[Begin SUPPLIED MATERIAL]
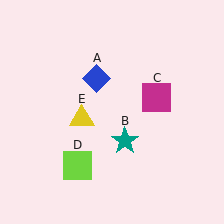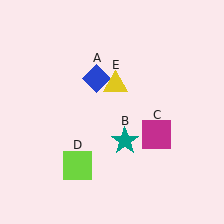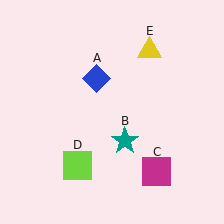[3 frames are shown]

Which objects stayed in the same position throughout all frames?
Blue diamond (object A) and teal star (object B) and lime square (object D) remained stationary.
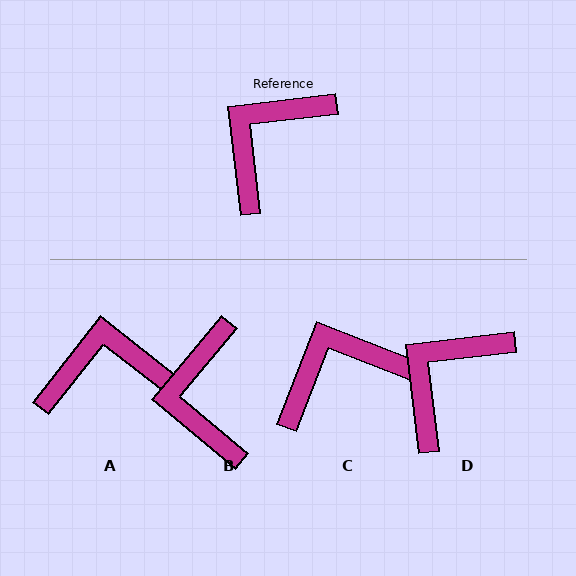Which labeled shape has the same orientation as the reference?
D.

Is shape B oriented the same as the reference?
No, it is off by about 43 degrees.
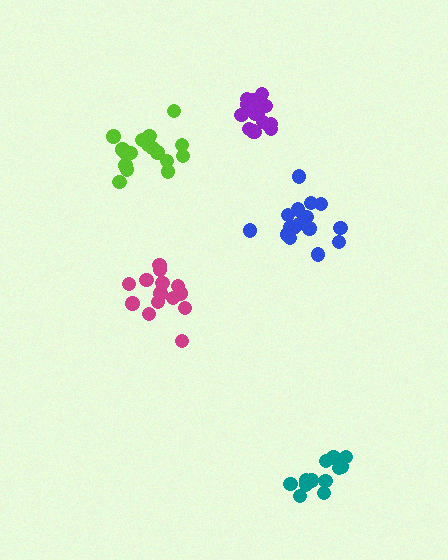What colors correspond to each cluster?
The clusters are colored: blue, teal, purple, lime, magenta.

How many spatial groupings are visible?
There are 5 spatial groupings.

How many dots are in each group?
Group 1: 16 dots, Group 2: 12 dots, Group 3: 16 dots, Group 4: 17 dots, Group 5: 14 dots (75 total).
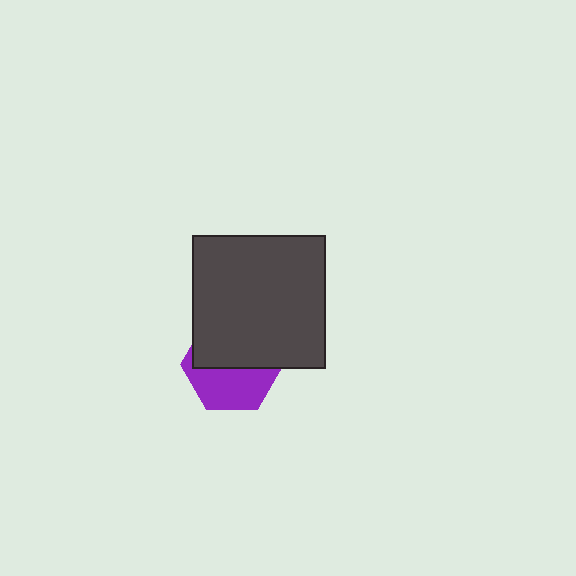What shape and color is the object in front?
The object in front is a dark gray square.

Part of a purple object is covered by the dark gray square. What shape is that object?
It is a hexagon.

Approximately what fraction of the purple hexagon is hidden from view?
Roughly 55% of the purple hexagon is hidden behind the dark gray square.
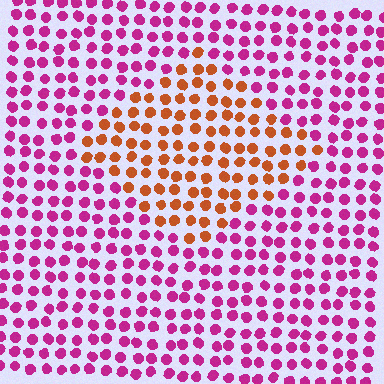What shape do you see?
I see a diamond.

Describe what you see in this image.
The image is filled with small magenta elements in a uniform arrangement. A diamond-shaped region is visible where the elements are tinted to a slightly different hue, forming a subtle color boundary.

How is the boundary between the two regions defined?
The boundary is defined purely by a slight shift in hue (about 60 degrees). Spacing, size, and orientation are identical on both sides.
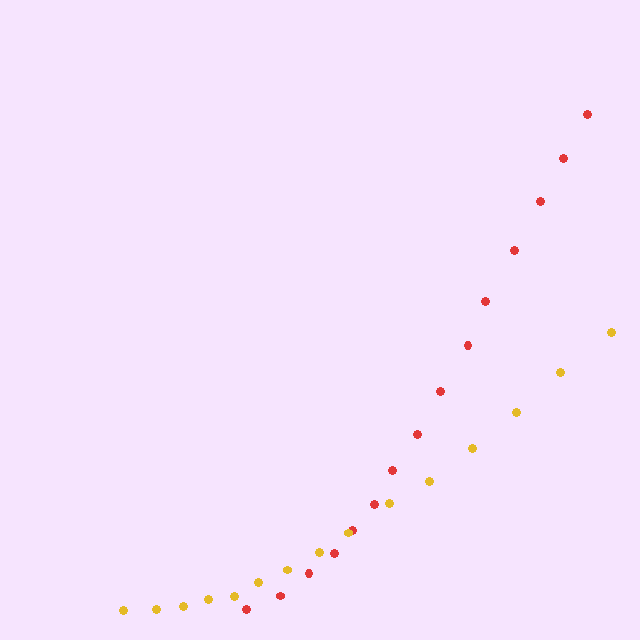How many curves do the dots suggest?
There are 2 distinct paths.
[End SUPPLIED MATERIAL]
» WORK TO COMPLETE: Omit the pictures, and quote the material above exactly as given.

» SOLUTION BELOW:
[3 frames are shown]

Which objects stayed in the same position throughout all frames?
Blue diamond (object A) and teal star (object B) and lime square (object D) remained stationary.
Which labeled shape has the same orientation as the reference?
D.

Is shape B oriented the same as the reference?
No, it is off by about 43 degrees.
What colors correspond to each cluster?
The clusters are colored: blue, teal, purple, lime, magenta.

How many spatial groupings are visible?
There are 5 spatial groupings.

How many dots are in each group?
Group 1: 16 dots, Group 2: 12 dots, Group 3: 16 dots, Group 4: 17 dots, Group 5: 14 dots (75 total).
What shape and color is the object in front?
The object in front is a dark gray square.

Part of a purple object is covered by the dark gray square. What shape is that object?
It is a hexagon.

Approximately what fraction of the purple hexagon is hidden from view?
Roughly 55% of the purple hexagon is hidden behind the dark gray square.
What shape do you see?
I see a diamond.

Describe what you see in this image.
The image is filled with small magenta elements in a uniform arrangement. A diamond-shaped region is visible where the elements are tinted to a slightly different hue, forming a subtle color boundary.

How is the boundary between the two regions defined?
The boundary is defined purely by a slight shift in hue (about 60 degrees). Spacing, size, and orientation are identical on both sides.
How many curves do the dots suggest?
There are 2 distinct paths.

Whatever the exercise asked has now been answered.